_Task to carry out_
Leaving out the pictures, transcribe all of the records faithfully.

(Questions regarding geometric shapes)

▬▬▬▬▬▬▬▬▬▬

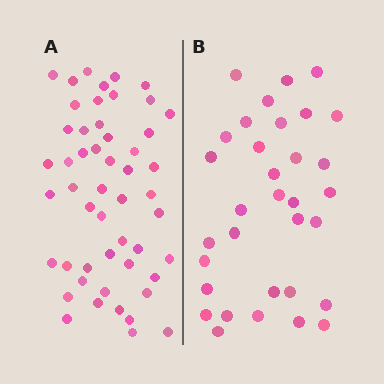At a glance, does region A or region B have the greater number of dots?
Region A (the left region) has more dots.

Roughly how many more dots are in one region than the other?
Region A has approximately 20 more dots than region B.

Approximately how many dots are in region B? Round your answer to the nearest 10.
About 30 dots. (The exact count is 33, which rounds to 30.)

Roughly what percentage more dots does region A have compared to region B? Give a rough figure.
About 55% more.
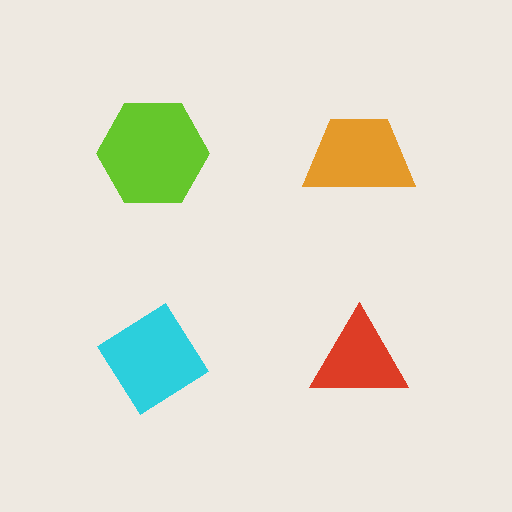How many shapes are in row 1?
2 shapes.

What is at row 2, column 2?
A red triangle.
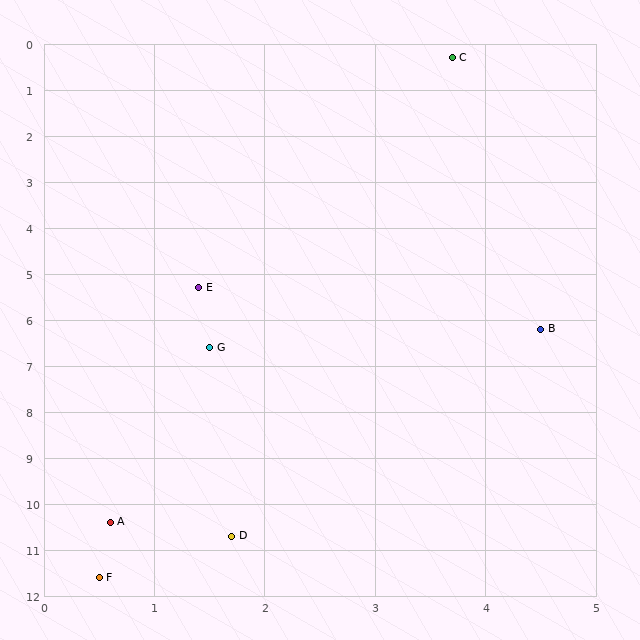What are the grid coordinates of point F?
Point F is at approximately (0.5, 11.6).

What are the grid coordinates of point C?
Point C is at approximately (3.7, 0.3).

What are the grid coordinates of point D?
Point D is at approximately (1.7, 10.7).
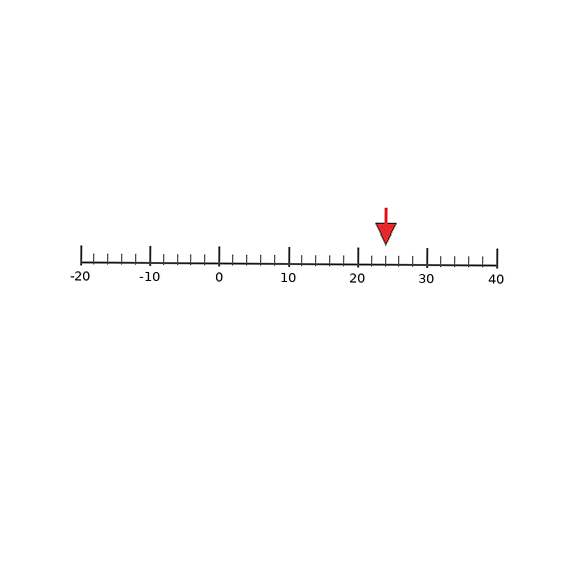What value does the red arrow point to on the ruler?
The red arrow points to approximately 24.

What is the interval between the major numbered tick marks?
The major tick marks are spaced 10 units apart.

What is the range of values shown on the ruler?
The ruler shows values from -20 to 40.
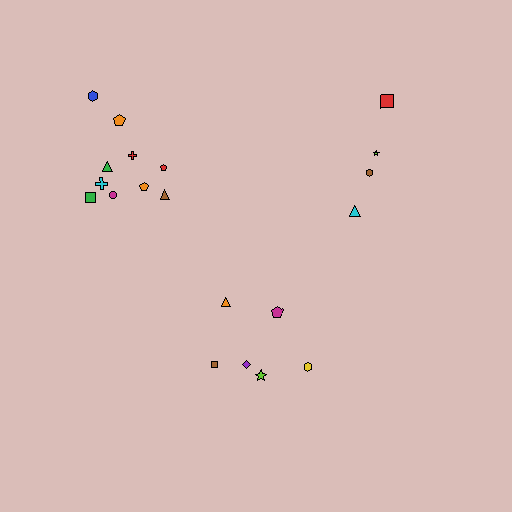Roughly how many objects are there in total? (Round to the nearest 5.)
Roughly 20 objects in total.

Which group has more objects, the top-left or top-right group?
The top-left group.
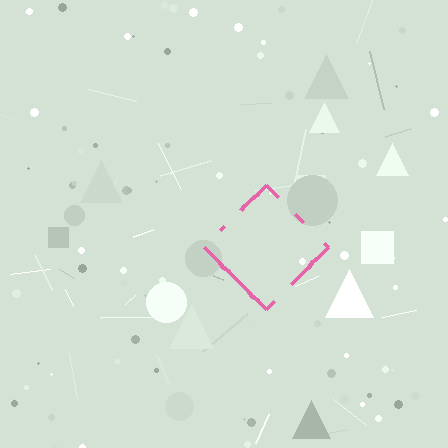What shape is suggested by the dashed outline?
The dashed outline suggests a diamond.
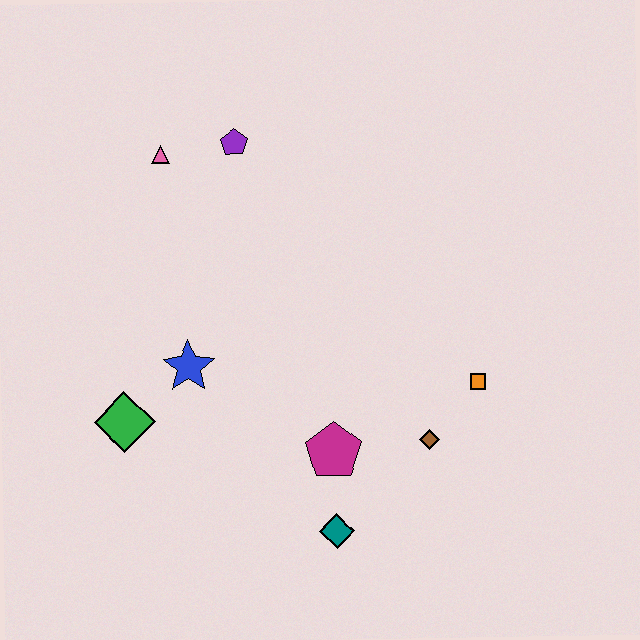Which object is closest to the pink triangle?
The purple pentagon is closest to the pink triangle.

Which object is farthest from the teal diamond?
The pink triangle is farthest from the teal diamond.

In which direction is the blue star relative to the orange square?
The blue star is to the left of the orange square.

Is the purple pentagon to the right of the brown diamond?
No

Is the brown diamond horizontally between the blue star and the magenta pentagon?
No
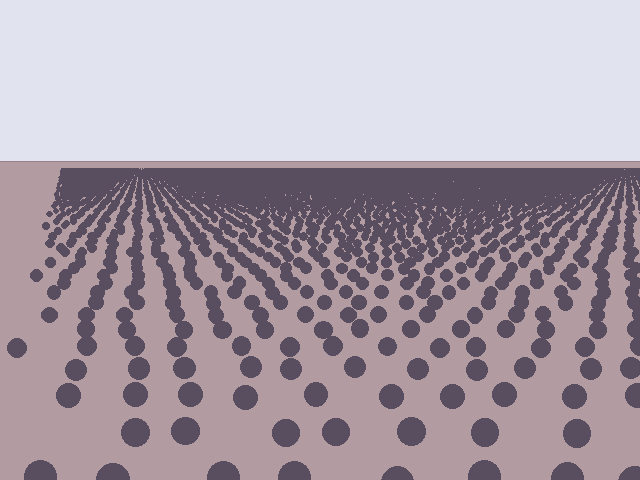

▬▬▬▬▬▬▬▬▬▬

_Task response_
At a glance, does region A or region B have the greater number of dots?
Region A (the left region) has more dots.

Roughly how many more dots are in one region than the other?
Region A has approximately 20 more dots than region B.

Approximately how many dots are in region B? Round your answer to the nearest 10.
About 30 dots. (The exact count is 33, which rounds to 30.)

Roughly what percentage more dots does region A have compared to region B? Give a rough figure.
About 55% more.
How many shapes are in row 1?
2 shapes.

What is at row 2, column 2?
A red triangle.
What are the grid coordinates of point F?
Point F is at approximately (0.5, 11.6).

What are the grid coordinates of point C?
Point C is at approximately (3.7, 0.3).

What are the grid coordinates of point D?
Point D is at approximately (1.7, 10.7).
What value does the red arrow point to on the ruler?
The red arrow points to approximately 24.

What is the interval between the major numbered tick marks?
The major tick marks are spaced 10 units apart.

What is the range of values shown on the ruler?
The ruler shows values from -20 to 40.
Roughly how many objects are there in total? (Round to the nearest 5.)
Roughly 20 objects in total.

Which group has more objects, the top-left or top-right group?
The top-left group.
What shape is suggested by the dashed outline?
The dashed outline suggests a diamond.
Which object is closest to the pink triangle?
The purple pentagon is closest to the pink triangle.

Which object is farthest from the teal diamond?
The pink triangle is farthest from the teal diamond.

In which direction is the blue star relative to the orange square?
The blue star is to the left of the orange square.

Is the purple pentagon to the right of the brown diamond?
No

Is the brown diamond horizontally between the blue star and the magenta pentagon?
No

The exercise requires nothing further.